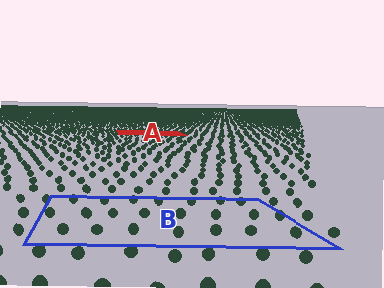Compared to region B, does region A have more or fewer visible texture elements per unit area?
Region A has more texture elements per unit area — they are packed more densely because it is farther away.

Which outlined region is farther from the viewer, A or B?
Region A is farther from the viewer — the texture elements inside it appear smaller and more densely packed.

--

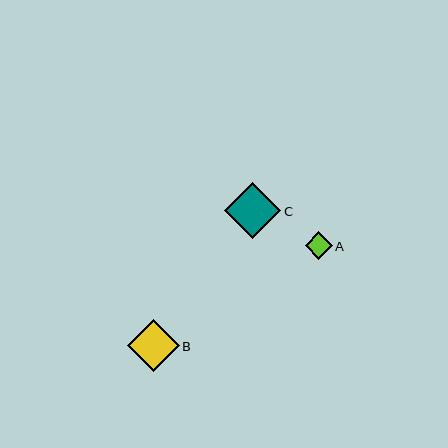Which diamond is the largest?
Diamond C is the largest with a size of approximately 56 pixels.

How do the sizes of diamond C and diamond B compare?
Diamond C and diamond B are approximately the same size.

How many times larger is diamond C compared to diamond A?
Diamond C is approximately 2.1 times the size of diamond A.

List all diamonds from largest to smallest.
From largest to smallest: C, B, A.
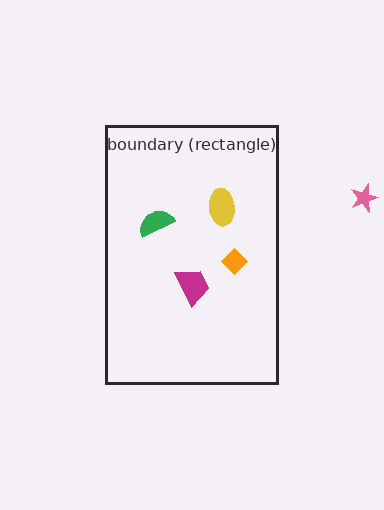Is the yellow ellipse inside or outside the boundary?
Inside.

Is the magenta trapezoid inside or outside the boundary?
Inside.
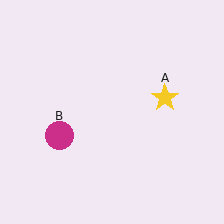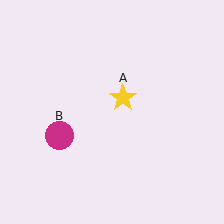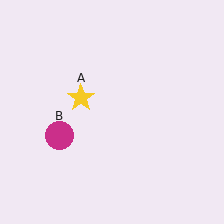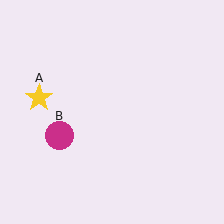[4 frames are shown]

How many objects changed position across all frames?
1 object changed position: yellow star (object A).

» EXERCISE GOAL
Keep the images out of the copy. Repeat word for word only the lines from the one containing "List all diamonds from largest to smallest." through the one containing "[4 frames are shown]", both ends included.

» RESPONSE TO THIS TASK
List all diamonds from largest to smallest.
From largest to smallest: C, B, A.
Is the yellow ellipse inside or outside the boundary?
Inside.

Is the magenta trapezoid inside or outside the boundary?
Inside.
[4 frames are shown]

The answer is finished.